## Required task
Pictures don't belong in the copy; print all the records exactly.

[Questions regarding geometric shapes]
═══

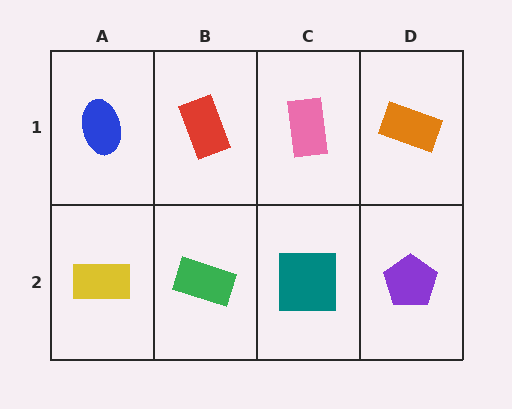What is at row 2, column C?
A teal square.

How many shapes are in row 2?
4 shapes.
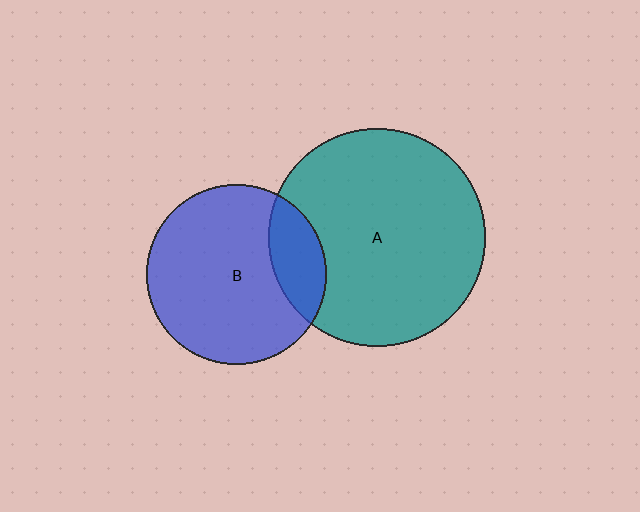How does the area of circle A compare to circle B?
Approximately 1.5 times.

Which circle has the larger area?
Circle A (teal).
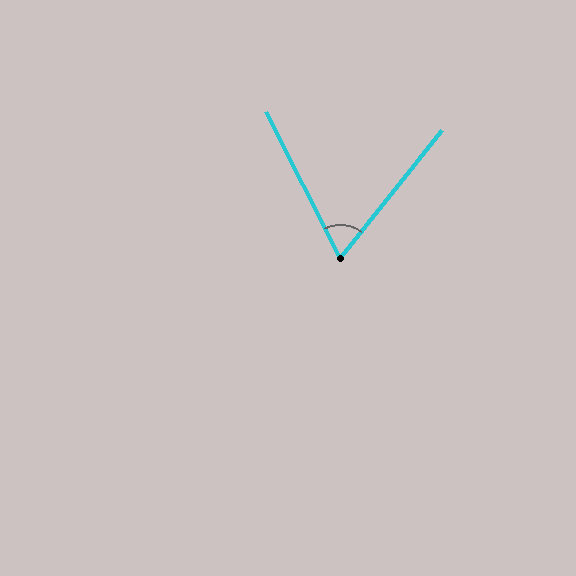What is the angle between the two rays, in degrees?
Approximately 66 degrees.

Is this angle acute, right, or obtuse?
It is acute.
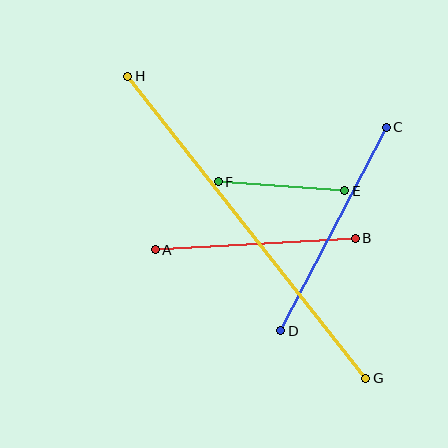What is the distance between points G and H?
The distance is approximately 385 pixels.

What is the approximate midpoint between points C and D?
The midpoint is at approximately (333, 229) pixels.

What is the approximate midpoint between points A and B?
The midpoint is at approximately (255, 244) pixels.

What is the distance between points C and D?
The distance is approximately 229 pixels.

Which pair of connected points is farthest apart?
Points G and H are farthest apart.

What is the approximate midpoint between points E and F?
The midpoint is at approximately (281, 186) pixels.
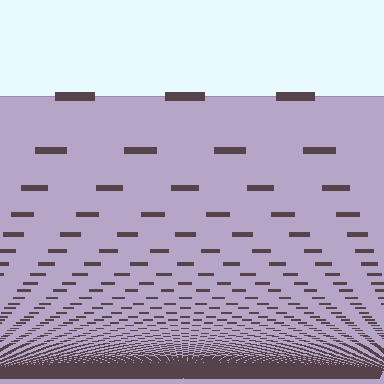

═══

## Output of the task
What is at row 2, column C?
A teal square.

How many shapes are in row 2?
4 shapes.
How does the area of circle A compare to circle B?
Approximately 1.5 times.

Which circle has the larger area?
Circle A (teal).
What is the angle between the two rays, in degrees?
Approximately 66 degrees.

Is this angle acute, right, or obtuse?
It is acute.
What is the distance between points G and H?
The distance is approximately 385 pixels.

What is the approximate midpoint between points C and D?
The midpoint is at approximately (333, 229) pixels.

What is the approximate midpoint between points A and B?
The midpoint is at approximately (255, 244) pixels.

What is the distance between points C and D?
The distance is approximately 229 pixels.

Which pair of connected points is farthest apart?
Points G and H are farthest apart.

What is the approximate midpoint between points E and F?
The midpoint is at approximately (281, 186) pixels.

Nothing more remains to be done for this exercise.